> INSTRUCTION
Only the lines from the one holding "How many overlapping" to the end of the data should be echoed, exactly as they appear, minus the pictures.

— START OF RECORDS SHOWN —

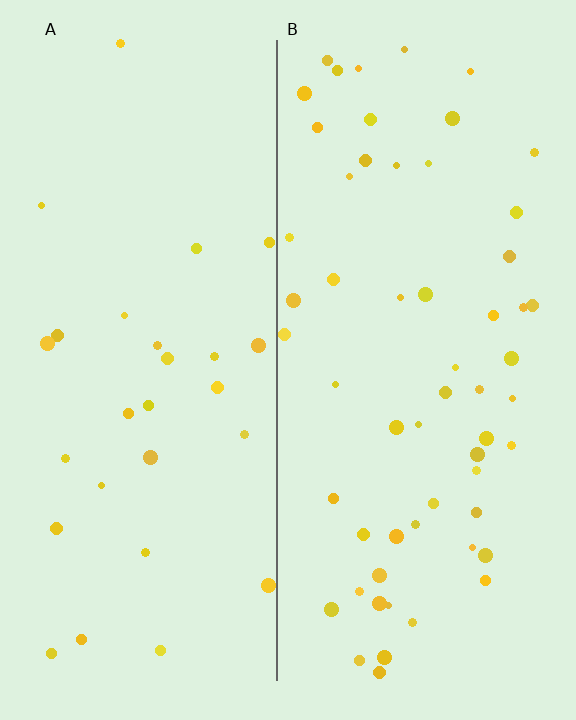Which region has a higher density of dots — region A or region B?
B (the right).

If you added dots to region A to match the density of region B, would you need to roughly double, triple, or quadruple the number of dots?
Approximately double.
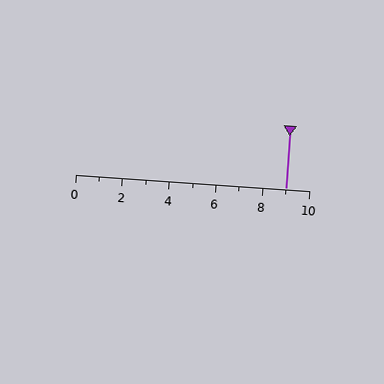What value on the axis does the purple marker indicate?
The marker indicates approximately 9.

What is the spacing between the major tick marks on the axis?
The major ticks are spaced 2 apart.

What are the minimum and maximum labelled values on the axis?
The axis runs from 0 to 10.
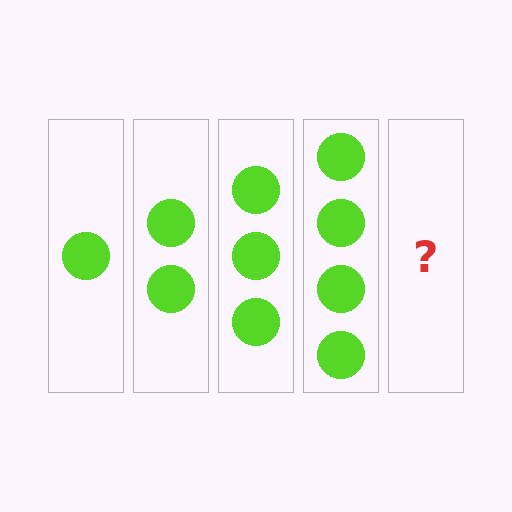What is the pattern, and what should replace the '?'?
The pattern is that each step adds one more circle. The '?' should be 5 circles.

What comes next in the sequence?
The next element should be 5 circles.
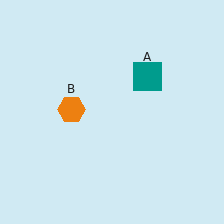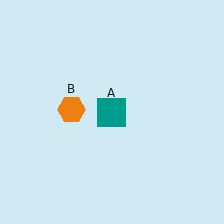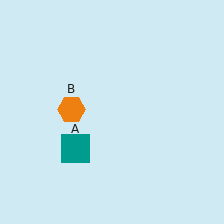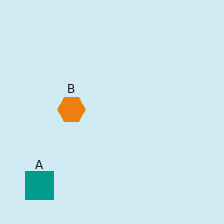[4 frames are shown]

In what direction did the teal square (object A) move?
The teal square (object A) moved down and to the left.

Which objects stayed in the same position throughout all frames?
Orange hexagon (object B) remained stationary.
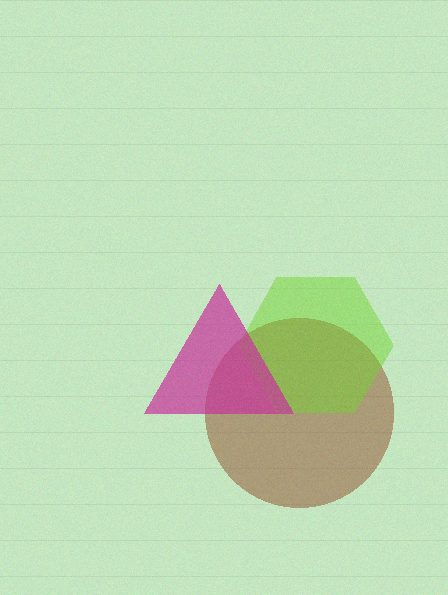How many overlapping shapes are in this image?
There are 3 overlapping shapes in the image.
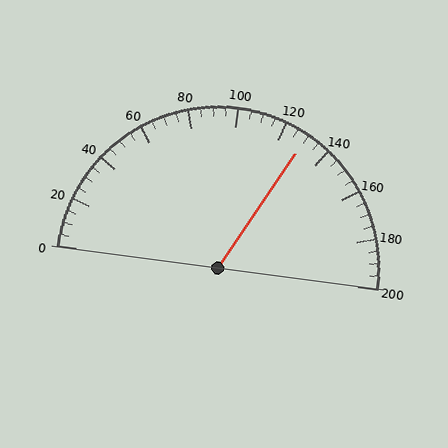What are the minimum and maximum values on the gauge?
The gauge ranges from 0 to 200.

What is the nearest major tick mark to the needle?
The nearest major tick mark is 120.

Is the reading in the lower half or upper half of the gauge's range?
The reading is in the upper half of the range (0 to 200).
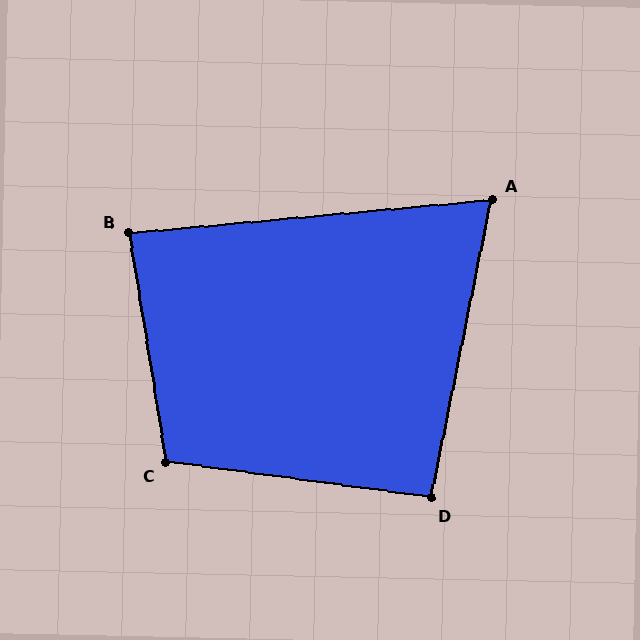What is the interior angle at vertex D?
Approximately 94 degrees (obtuse, close to a right angle).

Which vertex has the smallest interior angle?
A, at approximately 73 degrees.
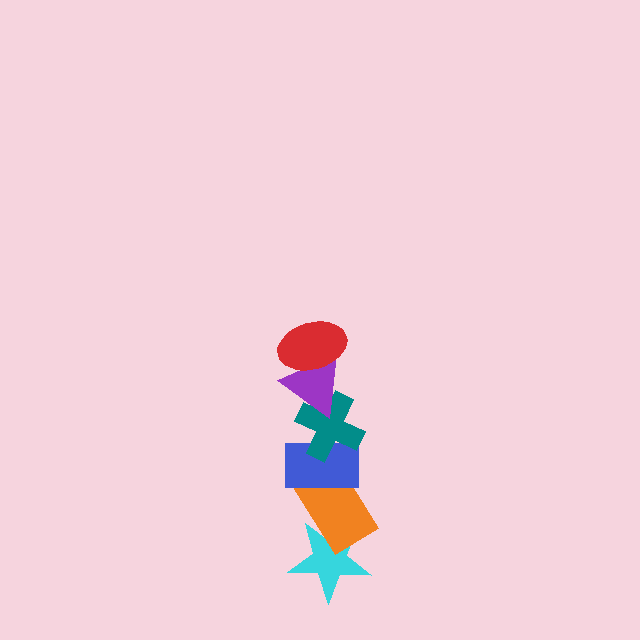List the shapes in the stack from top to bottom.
From top to bottom: the red ellipse, the purple triangle, the teal cross, the blue rectangle, the orange rectangle, the cyan star.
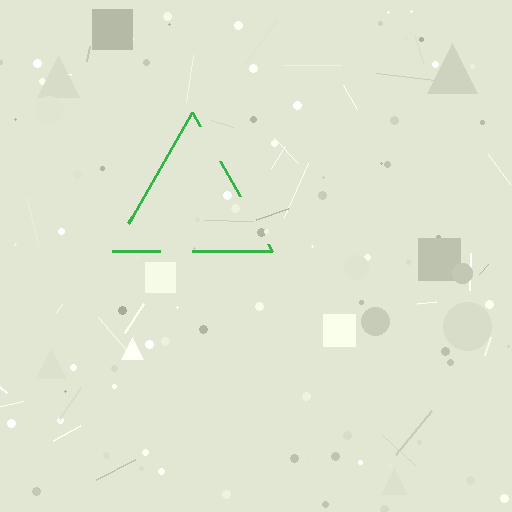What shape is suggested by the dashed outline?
The dashed outline suggests a triangle.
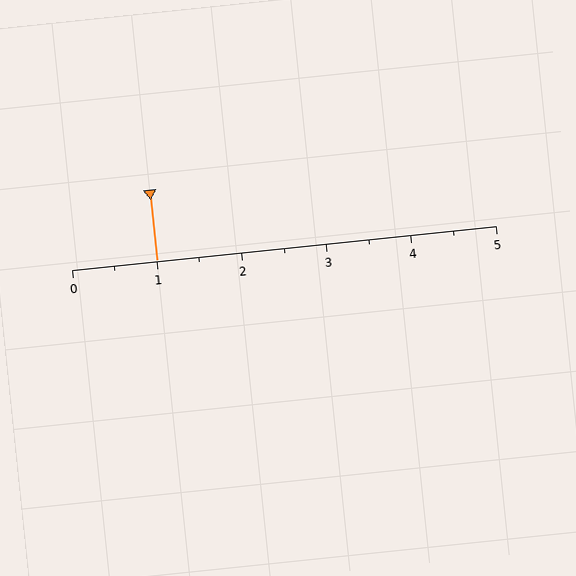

— END OF RECORDS SHOWN —

> RESPONSE
How many overlapping shapes are in this image?
There are 3 overlapping shapes in the image.
What are the minimum and maximum values on the gauge?
The gauge ranges from 0 to 200.

What is the nearest major tick mark to the needle?
The nearest major tick mark is 120.

Is the reading in the lower half or upper half of the gauge's range?
The reading is in the upper half of the range (0 to 200).
What is the interior angle at vertex D?
Approximately 94 degrees (obtuse, close to a right angle).

Which vertex has the smallest interior angle?
A, at approximately 73 degrees.
List the shapes in the stack from top to bottom.
From top to bottom: the red ellipse, the purple triangle, the teal cross, the blue rectangle, the orange rectangle, the cyan star.
What shape is suggested by the dashed outline?
The dashed outline suggests a triangle.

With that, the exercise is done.